RECORDS SUPPLIED —
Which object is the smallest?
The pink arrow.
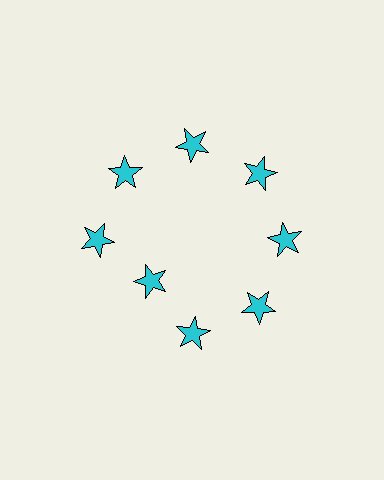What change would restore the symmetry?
The symmetry would be restored by moving it outward, back onto the ring so that all 8 stars sit at equal angles and equal distance from the center.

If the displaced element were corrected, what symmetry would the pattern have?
It would have 8-fold rotational symmetry — the pattern would map onto itself every 45 degrees.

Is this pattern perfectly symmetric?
No. The 8 cyan stars are arranged in a ring, but one element near the 8 o'clock position is pulled inward toward the center, breaking the 8-fold rotational symmetry.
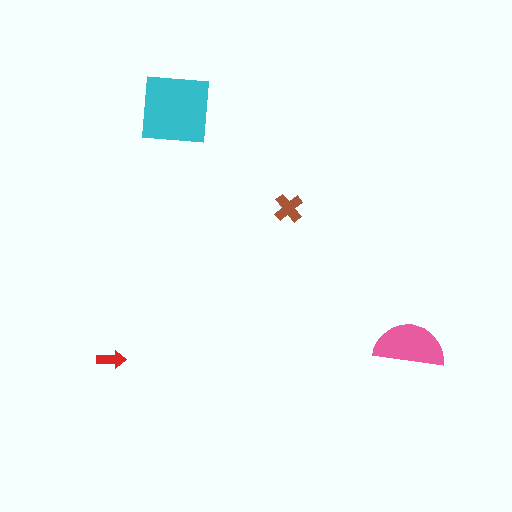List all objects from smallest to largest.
The red arrow, the brown cross, the pink semicircle, the cyan square.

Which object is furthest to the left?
The red arrow is leftmost.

WHAT YOU SHOULD DO — Copy the records above exactly, leaving out every picture.

OUTPUT —
Which object is the smallest?
The pink arrow.
What change would restore the symmetry?
The symmetry would be restored by moving it outward, back onto the ring so that all 8 stars sit at equal angles and equal distance from the center.

If the displaced element were corrected, what symmetry would the pattern have?
It would have 8-fold rotational symmetry — the pattern would map onto itself every 45 degrees.

Is this pattern perfectly symmetric?
No. The 8 cyan stars are arranged in a ring, but one element near the 8 o'clock position is pulled inward toward the center, breaking the 8-fold rotational symmetry.
List all objects from smallest to largest.
The red arrow, the brown cross, the pink semicircle, the cyan square.

Which object is furthest to the left?
The red arrow is leftmost.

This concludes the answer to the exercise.